- _What is expected_: Make an exact copy of the records, dropping all pictures.

- _Supplied records_:
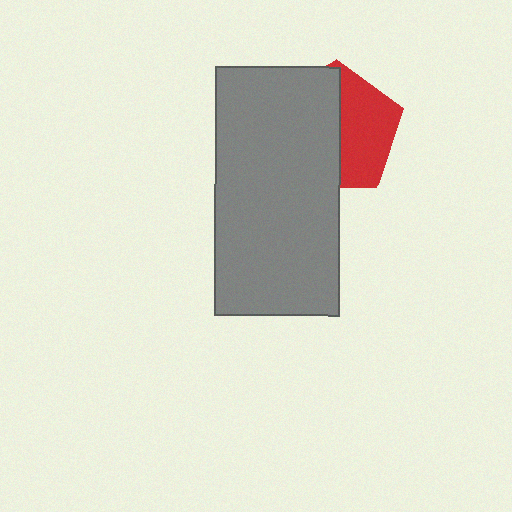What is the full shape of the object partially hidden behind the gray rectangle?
The partially hidden object is a red pentagon.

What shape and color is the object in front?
The object in front is a gray rectangle.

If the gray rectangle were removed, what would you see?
You would see the complete red pentagon.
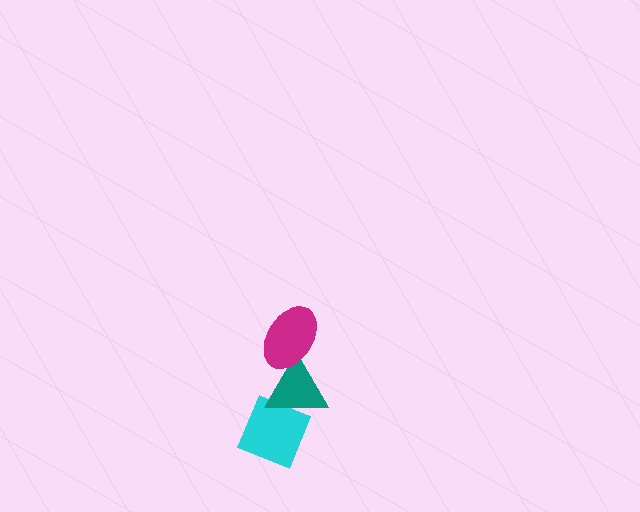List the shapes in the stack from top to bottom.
From top to bottom: the magenta ellipse, the teal triangle, the cyan diamond.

- _Task response_:
What is the full shape of the object partially hidden behind the gray rectangle?
The partially hidden object is a red pentagon.

What shape and color is the object in front?
The object in front is a gray rectangle.

If the gray rectangle were removed, what would you see?
You would see the complete red pentagon.
List the shapes in the stack from top to bottom.
From top to bottom: the magenta ellipse, the teal triangle, the cyan diamond.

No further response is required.